Questions about figures and their features
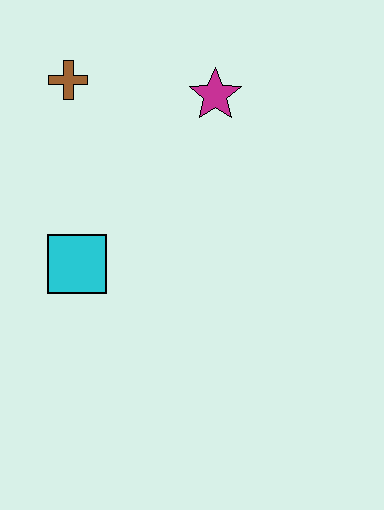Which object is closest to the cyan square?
The brown cross is closest to the cyan square.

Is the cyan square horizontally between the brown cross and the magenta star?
Yes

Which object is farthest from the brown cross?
The cyan square is farthest from the brown cross.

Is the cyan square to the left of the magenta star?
Yes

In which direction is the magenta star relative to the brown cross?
The magenta star is to the right of the brown cross.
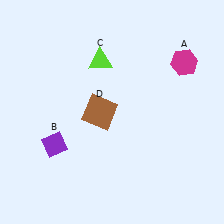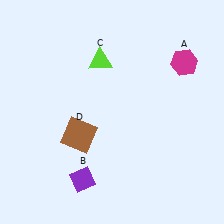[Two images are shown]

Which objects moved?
The objects that moved are: the purple diamond (B), the brown square (D).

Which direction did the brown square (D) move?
The brown square (D) moved down and to the left.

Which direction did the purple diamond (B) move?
The purple diamond (B) moved down and to the right.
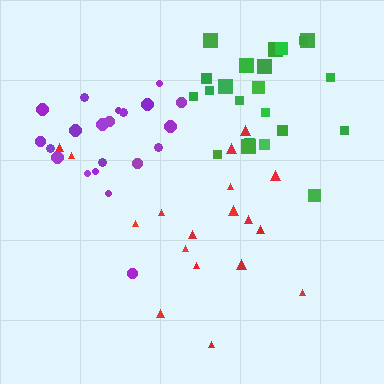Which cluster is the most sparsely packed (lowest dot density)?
Red.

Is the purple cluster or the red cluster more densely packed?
Purple.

**Set task:** Copy exactly the lines of the listing above, beginning at the line with "Is the purple" and ending at its final line; write out nothing else.

**Written answer:**
Is the purple cluster or the red cluster more densely packed?
Purple.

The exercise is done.